[Records about drawn shapes]
::::::::
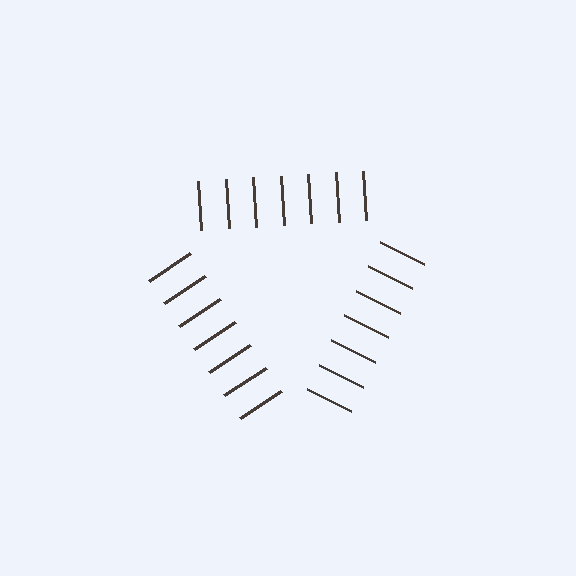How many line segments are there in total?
21 — 7 along each of the 3 edges.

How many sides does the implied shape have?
3 sides — the line-ends trace a triangle.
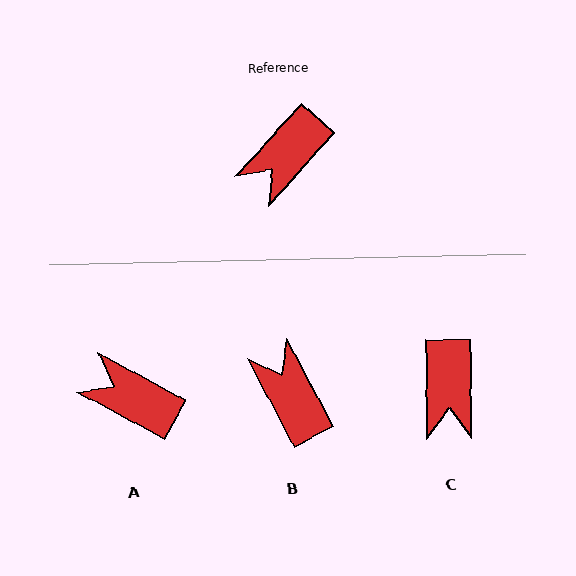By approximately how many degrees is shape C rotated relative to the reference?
Approximately 43 degrees counter-clockwise.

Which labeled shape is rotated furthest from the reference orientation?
B, about 110 degrees away.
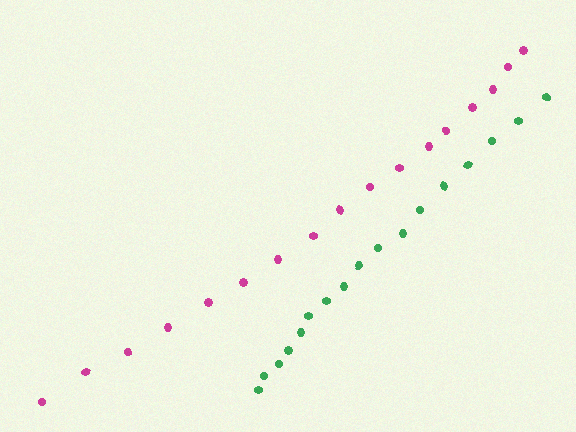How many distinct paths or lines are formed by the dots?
There are 2 distinct paths.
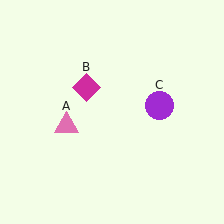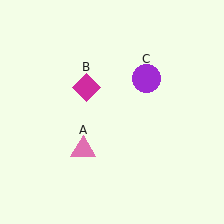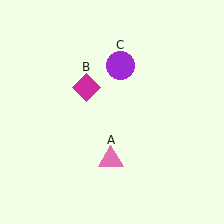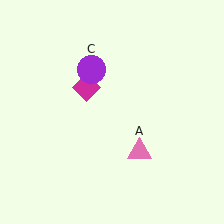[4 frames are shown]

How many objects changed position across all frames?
2 objects changed position: pink triangle (object A), purple circle (object C).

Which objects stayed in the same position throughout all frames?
Magenta diamond (object B) remained stationary.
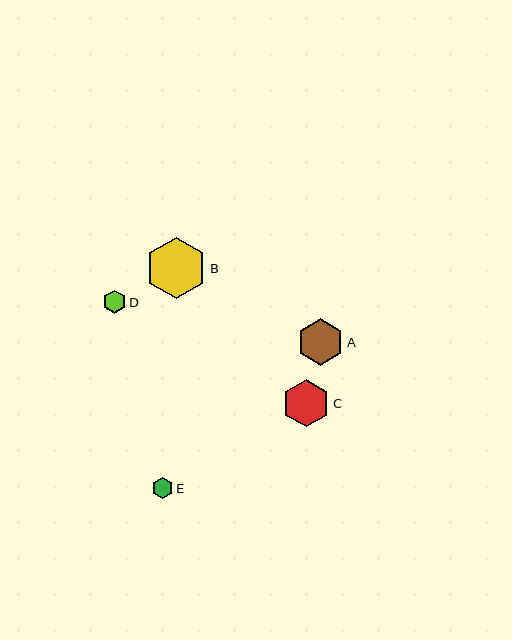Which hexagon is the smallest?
Hexagon E is the smallest with a size of approximately 21 pixels.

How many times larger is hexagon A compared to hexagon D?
Hexagon A is approximately 2.0 times the size of hexagon D.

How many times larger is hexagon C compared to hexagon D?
Hexagon C is approximately 2.0 times the size of hexagon D.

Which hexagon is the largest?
Hexagon B is the largest with a size of approximately 61 pixels.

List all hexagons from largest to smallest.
From largest to smallest: B, C, A, D, E.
::::::::
Exercise description: Retype all entries exactly as they appear, dropping the images.

Exercise solution:
How many line segments are there in total?
21 — 7 along each of the 3 edges.

How many sides does the implied shape have?
3 sides — the line-ends trace a triangle.
By approximately how many degrees is shape C rotated relative to the reference?
Approximately 43 degrees counter-clockwise.

Which labeled shape is rotated furthest from the reference orientation?
B, about 110 degrees away.
How many distinct paths or lines are formed by the dots?
There are 2 distinct paths.
[4 frames are shown]

How many objects changed position across all frames?
2 objects changed position: pink triangle (object A), purple circle (object C).

Which objects stayed in the same position throughout all frames?
Magenta diamond (object B) remained stationary.
Which hexagon is the smallest?
Hexagon E is the smallest with a size of approximately 21 pixels.

How many times larger is hexagon A compared to hexagon D?
Hexagon A is approximately 2.0 times the size of hexagon D.

How many times larger is hexagon C compared to hexagon D?
Hexagon C is approximately 2.0 times the size of hexagon D.

Which hexagon is the largest?
Hexagon B is the largest with a size of approximately 61 pixels.

List all hexagons from largest to smallest.
From largest to smallest: B, C, A, D, E.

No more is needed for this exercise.